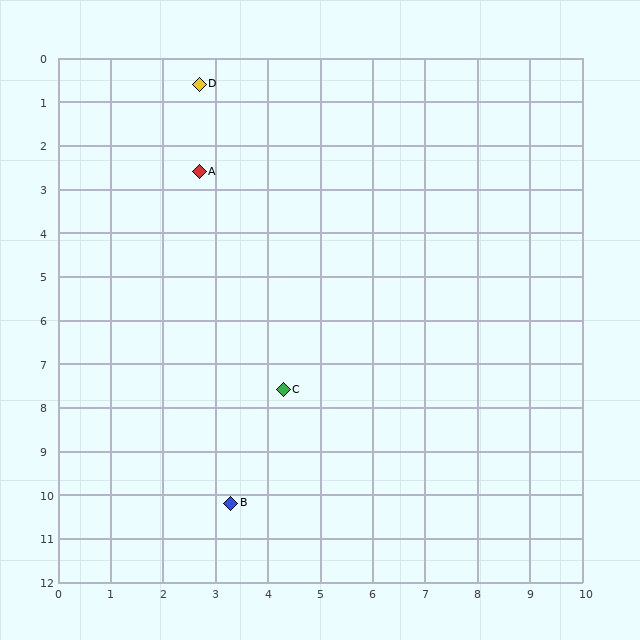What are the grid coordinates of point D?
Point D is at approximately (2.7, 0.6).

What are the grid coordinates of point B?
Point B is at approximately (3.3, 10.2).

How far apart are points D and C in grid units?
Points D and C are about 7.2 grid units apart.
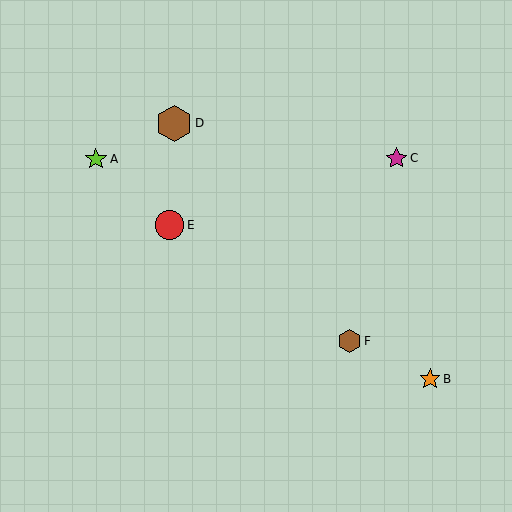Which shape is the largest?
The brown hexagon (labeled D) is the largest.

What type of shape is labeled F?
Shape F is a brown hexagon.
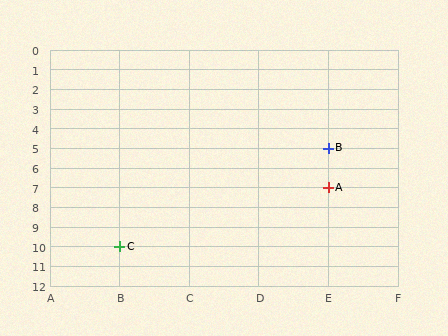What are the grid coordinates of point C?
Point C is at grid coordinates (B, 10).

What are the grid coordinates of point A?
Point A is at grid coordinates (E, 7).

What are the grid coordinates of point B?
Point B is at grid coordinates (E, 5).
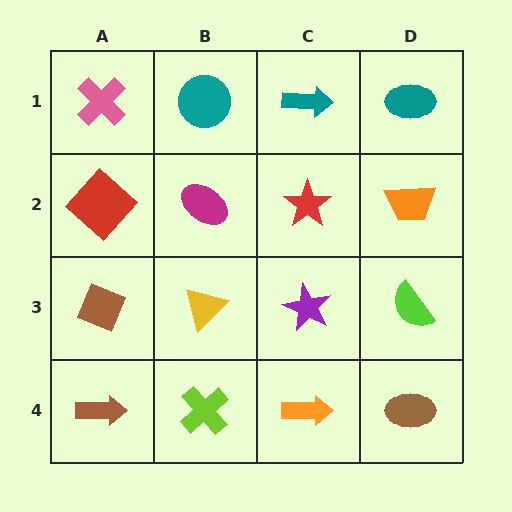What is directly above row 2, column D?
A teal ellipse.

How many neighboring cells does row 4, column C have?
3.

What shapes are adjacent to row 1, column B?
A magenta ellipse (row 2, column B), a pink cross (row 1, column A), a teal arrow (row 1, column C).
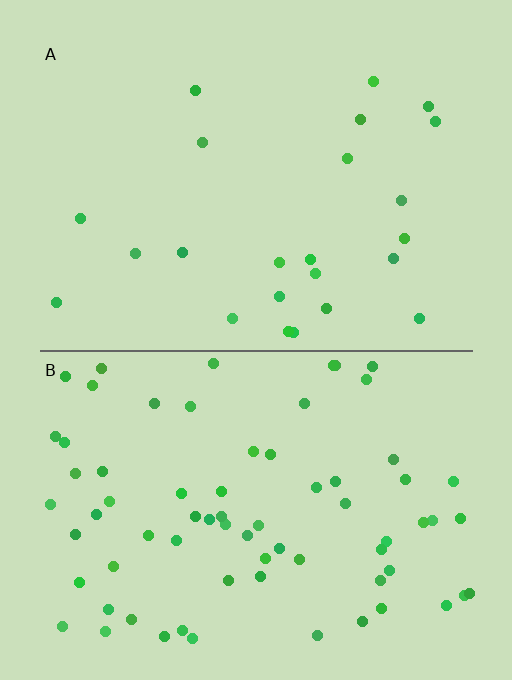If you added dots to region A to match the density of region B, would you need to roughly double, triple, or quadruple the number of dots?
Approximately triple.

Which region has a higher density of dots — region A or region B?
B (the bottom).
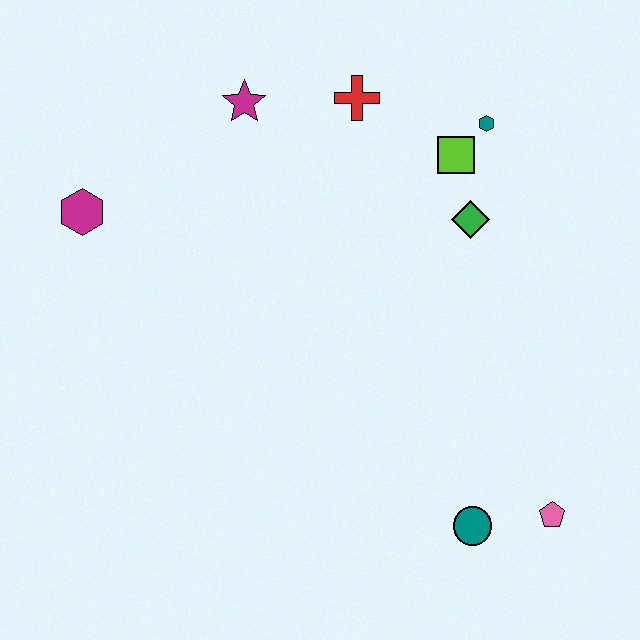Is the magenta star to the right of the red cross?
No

____________________

Give the data again exactly, image-free.

What are the grid coordinates of point D?
Point D is at approximately (2.7, 0.6).

What are the grid coordinates of point B?
Point B is at approximately (3.3, 10.2).

How far apart are points D and C in grid units?
Points D and C are about 7.2 grid units apart.
Which shape is the largest?
The brown hexagon (labeled D) is the largest.

What type of shape is labeled F?
Shape F is a brown hexagon.
What are the grid coordinates of point C?
Point C is at grid coordinates (B, 10).

What are the grid coordinates of point A?
Point A is at grid coordinates (E, 7).

What are the grid coordinates of point B?
Point B is at grid coordinates (E, 5).
What is directly above row 2, column D?
A teal ellipse.

How many neighboring cells does row 4, column C have?
3.

What shapes are adjacent to row 1, column B?
A magenta ellipse (row 2, column B), a pink cross (row 1, column A), a teal arrow (row 1, column C).
If you added dots to region A to match the density of region B, would you need to roughly double, triple, or quadruple the number of dots?
Approximately triple.

Which region has a higher density of dots — region A or region B?
B (the bottom).
Is the magenta star to the right of the red cross?
No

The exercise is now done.